### Your objective
Repeat, word for word, every line from the line holding "What are the minimum and maximum labelled" through the final line of the entries below. Skip all pictures.
******************************
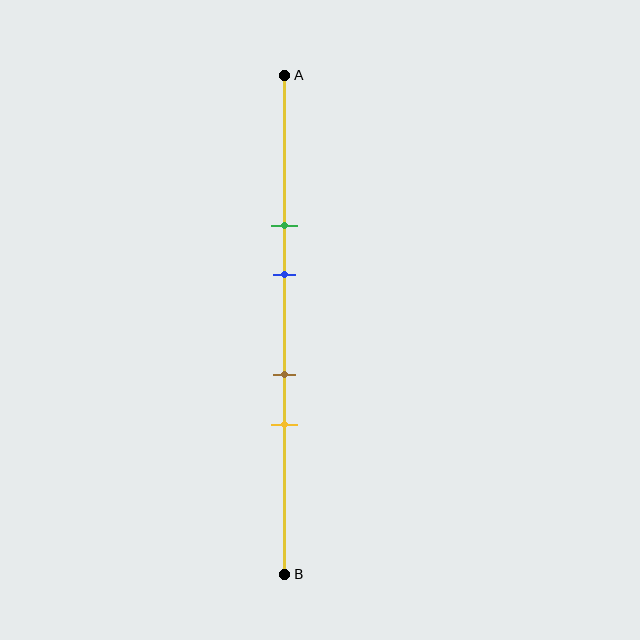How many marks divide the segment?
There are 4 marks dividing the segment.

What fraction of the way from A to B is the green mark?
The green mark is approximately 30% (0.3) of the way from A to B.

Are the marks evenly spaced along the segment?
No, the marks are not evenly spaced.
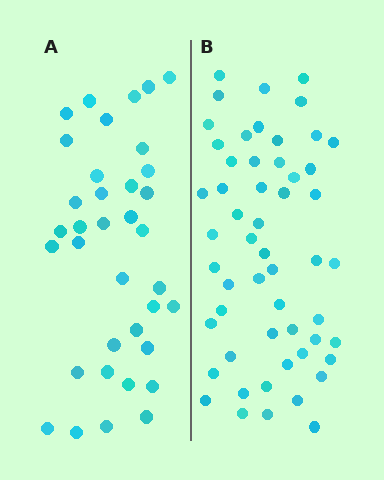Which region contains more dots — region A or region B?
Region B (the right region) has more dots.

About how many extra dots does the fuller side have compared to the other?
Region B has approximately 20 more dots than region A.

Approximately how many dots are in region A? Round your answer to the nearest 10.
About 40 dots. (The exact count is 36, which rounds to 40.)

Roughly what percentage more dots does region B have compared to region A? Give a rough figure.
About 50% more.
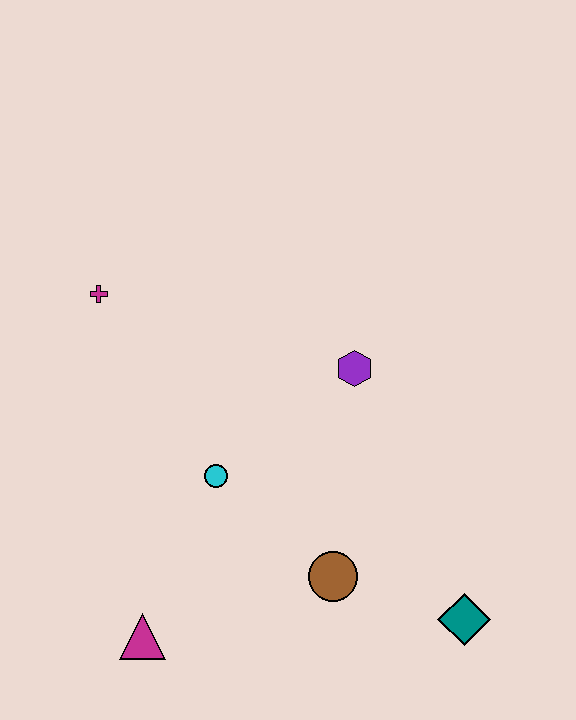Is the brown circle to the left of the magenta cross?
No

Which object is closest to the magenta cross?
The cyan circle is closest to the magenta cross.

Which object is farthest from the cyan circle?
The teal diamond is farthest from the cyan circle.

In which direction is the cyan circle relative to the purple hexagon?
The cyan circle is to the left of the purple hexagon.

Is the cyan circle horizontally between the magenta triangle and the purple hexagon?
Yes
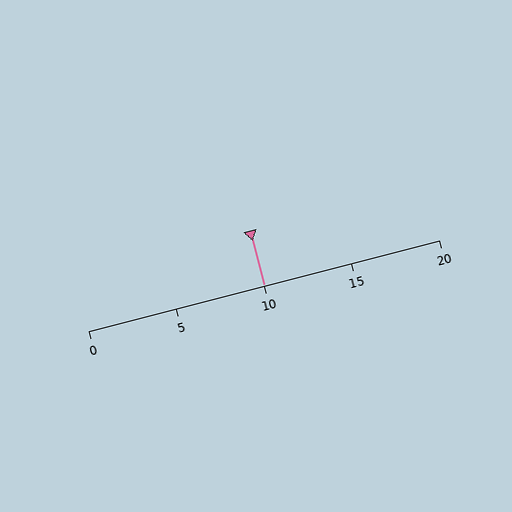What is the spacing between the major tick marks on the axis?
The major ticks are spaced 5 apart.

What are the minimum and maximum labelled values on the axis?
The axis runs from 0 to 20.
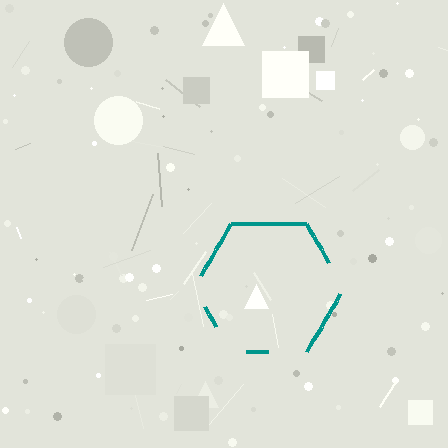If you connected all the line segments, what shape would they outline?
They would outline a hexagon.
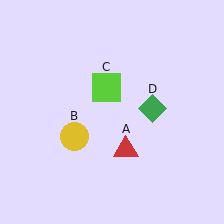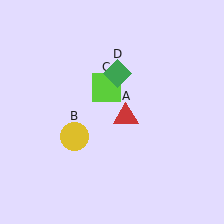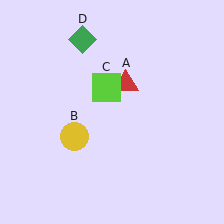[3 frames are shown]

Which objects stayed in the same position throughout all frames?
Yellow circle (object B) and lime square (object C) remained stationary.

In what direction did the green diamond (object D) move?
The green diamond (object D) moved up and to the left.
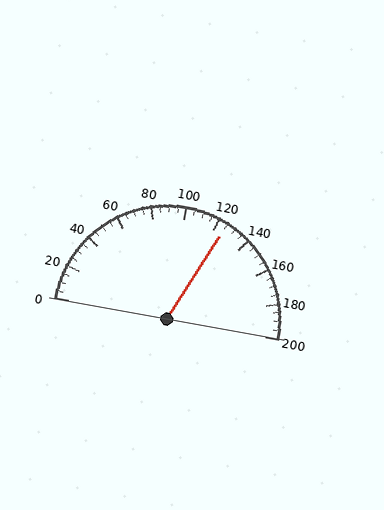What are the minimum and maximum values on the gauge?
The gauge ranges from 0 to 200.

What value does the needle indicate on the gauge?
The needle indicates approximately 125.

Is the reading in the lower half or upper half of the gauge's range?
The reading is in the upper half of the range (0 to 200).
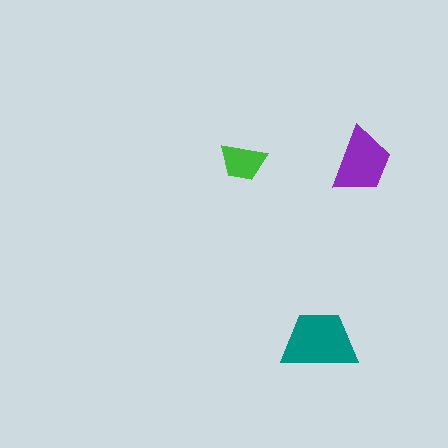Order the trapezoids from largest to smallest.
the teal one, the purple one, the green one.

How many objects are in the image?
There are 3 objects in the image.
******************************
### Solution to this task
What are the minimum and maximum labelled values on the axis?
The axis runs from 0 to 20.
If you connected all the line segments, what shape would they outline?
They would outline a hexagon.
[3 frames are shown]

Which objects stayed in the same position throughout all frames?
Yellow circle (object B) and lime square (object C) remained stationary.

In what direction did the green diamond (object D) move?
The green diamond (object D) moved up and to the left.
What are the minimum and maximum values on the gauge?
The gauge ranges from 0 to 200.

What value does the needle indicate on the gauge?
The needle indicates approximately 125.

Is the reading in the lower half or upper half of the gauge's range?
The reading is in the upper half of the range (0 to 200).
Order the trapezoids from largest to smallest.
the teal one, the purple one, the green one.

How many objects are in the image?
There are 3 objects in the image.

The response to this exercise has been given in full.